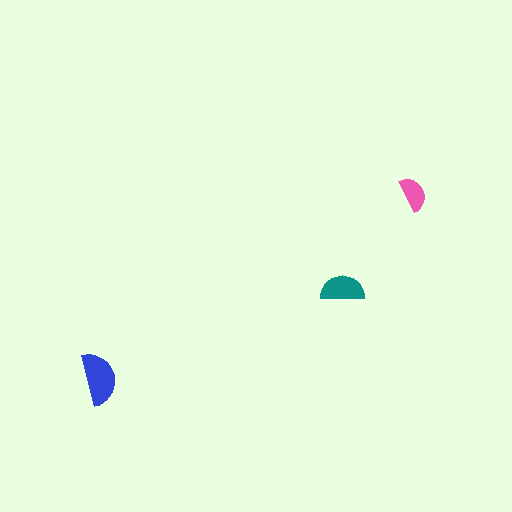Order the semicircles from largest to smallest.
the blue one, the teal one, the pink one.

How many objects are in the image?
There are 3 objects in the image.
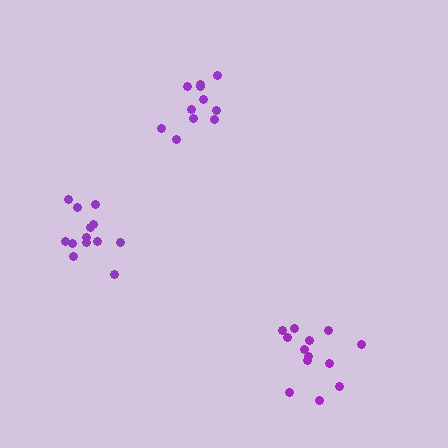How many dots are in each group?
Group 1: 13 dots, Group 2: 11 dots, Group 3: 13 dots (37 total).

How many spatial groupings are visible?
There are 3 spatial groupings.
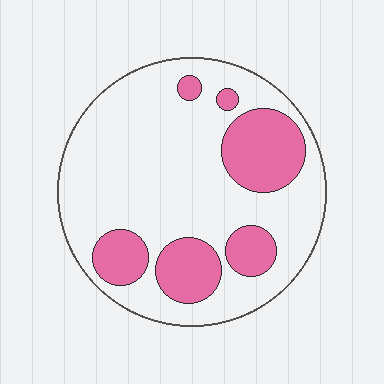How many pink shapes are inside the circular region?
6.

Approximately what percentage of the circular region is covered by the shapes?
Approximately 25%.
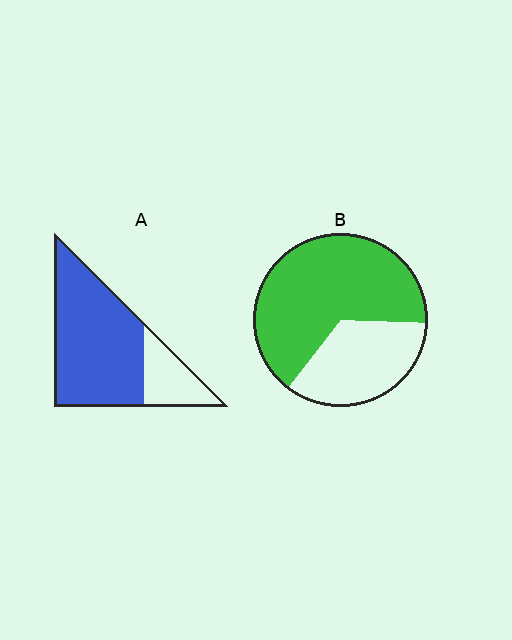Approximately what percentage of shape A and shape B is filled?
A is approximately 75% and B is approximately 65%.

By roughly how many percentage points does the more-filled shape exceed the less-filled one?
By roughly 10 percentage points (A over B).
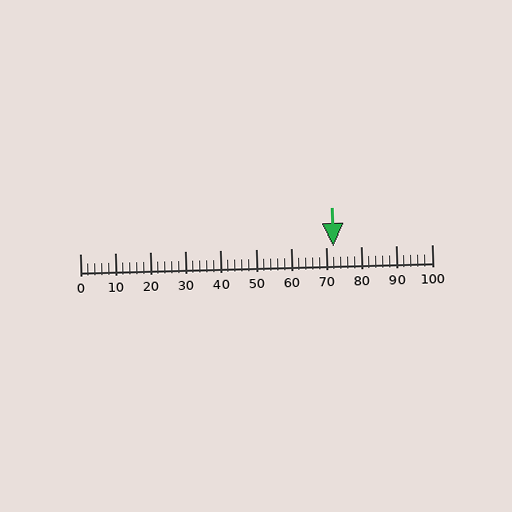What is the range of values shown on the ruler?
The ruler shows values from 0 to 100.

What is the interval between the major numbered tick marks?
The major tick marks are spaced 10 units apart.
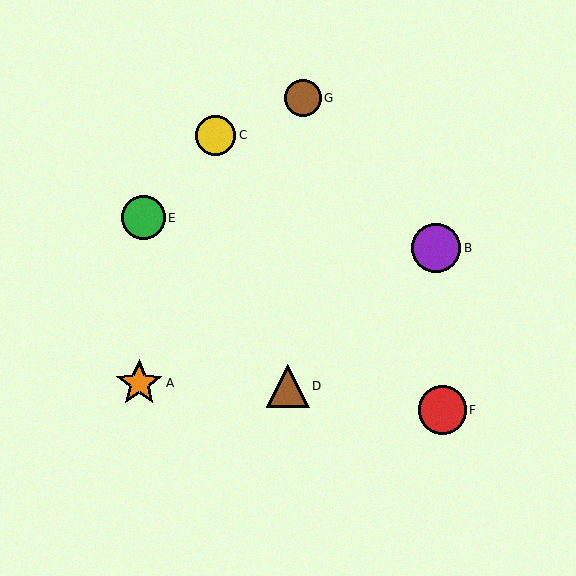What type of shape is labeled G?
Shape G is a brown circle.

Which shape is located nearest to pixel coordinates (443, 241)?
The purple circle (labeled B) at (436, 248) is nearest to that location.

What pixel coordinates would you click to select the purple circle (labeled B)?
Click at (436, 248) to select the purple circle B.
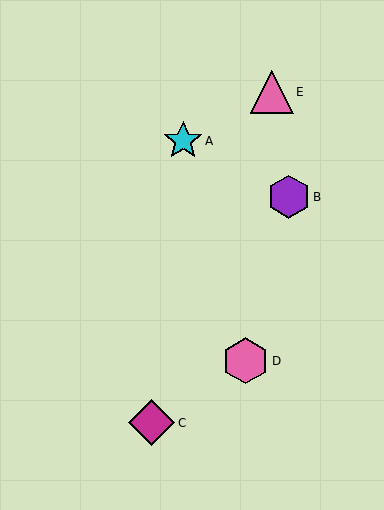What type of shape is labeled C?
Shape C is a magenta diamond.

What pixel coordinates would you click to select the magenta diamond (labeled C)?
Click at (151, 423) to select the magenta diamond C.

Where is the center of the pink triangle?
The center of the pink triangle is at (272, 92).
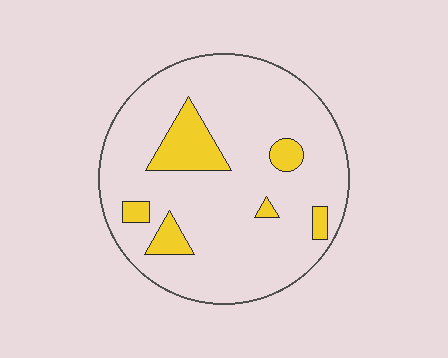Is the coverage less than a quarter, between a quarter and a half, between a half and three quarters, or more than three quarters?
Less than a quarter.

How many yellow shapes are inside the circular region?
6.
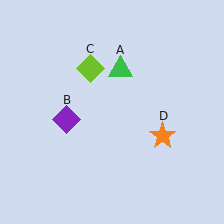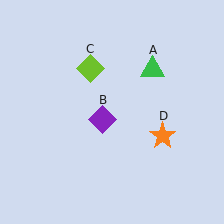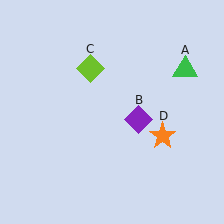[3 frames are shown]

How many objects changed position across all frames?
2 objects changed position: green triangle (object A), purple diamond (object B).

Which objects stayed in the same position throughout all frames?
Lime diamond (object C) and orange star (object D) remained stationary.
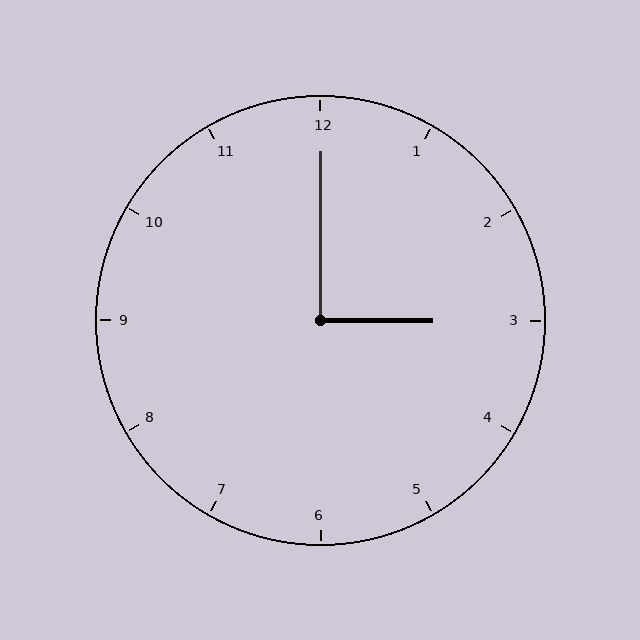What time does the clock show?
3:00.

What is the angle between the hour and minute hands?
Approximately 90 degrees.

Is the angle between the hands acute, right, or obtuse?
It is a right angle.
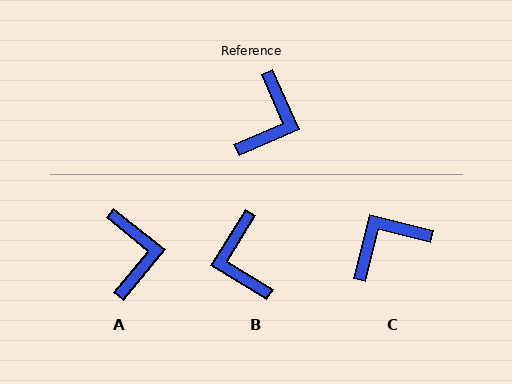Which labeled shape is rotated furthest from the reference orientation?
B, about 145 degrees away.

REQUEST: Transcribe every record above exactly, leaving out the pictures.

RESPONSE TO THIS EXERCISE:
Order the semicircles from largest to smallest.
the blue one, the teal one, the pink one.

How many objects are in the image?
There are 3 objects in the image.
How many dots are in each group?
Group 1: 13 dots, Group 2: 11 dots, Group 3: 13 dots (37 total).

How many spatial groupings are visible?
There are 3 spatial groupings.
How many pink shapes are inside the circular region?
6.

Approximately what percentage of the circular region is covered by the shapes?
Approximately 25%.
Approximately what percentage of shape A and shape B is filled?
A is approximately 75% and B is approximately 65%.

By roughly how many percentage points does the more-filled shape exceed the less-filled one?
By roughly 10 percentage points (A over B).
What is the range of values shown on the ruler?
The ruler shows values from 0 to 100.

What is the interval between the major numbered tick marks?
The major tick marks are spaced 10 units apart.
What type of shape is labeled G?
Shape G is a brown circle.

Which shape is located nearest to pixel coordinates (443, 241)?
The purple circle (labeled B) at (436, 248) is nearest to that location.

What pixel coordinates would you click to select the purple circle (labeled B)?
Click at (436, 248) to select the purple circle B.
What type of shape is labeled C?
Shape C is a magenta diamond.

What pixel coordinates would you click to select the magenta diamond (labeled C)?
Click at (151, 423) to select the magenta diamond C.

Where is the center of the pink triangle?
The center of the pink triangle is at (272, 92).
Is the coverage less than a quarter, between a quarter and a half, between a half and three quarters, or more than three quarters?
Less than a quarter.

How many yellow shapes are inside the circular region?
6.
[3 frames are shown]

How many objects changed position across all frames?
2 objects changed position: green triangle (object A), purple diamond (object B).

Which objects stayed in the same position throughout all frames?
Lime diamond (object C) and orange star (object D) remained stationary.
What time does the clock show?
3:00.

What is the angle between the hour and minute hands?
Approximately 90 degrees.

Is the angle between the hands acute, right, or obtuse?
It is a right angle.
Which labeled shape is rotated furthest from the reference orientation?
B, about 145 degrees away.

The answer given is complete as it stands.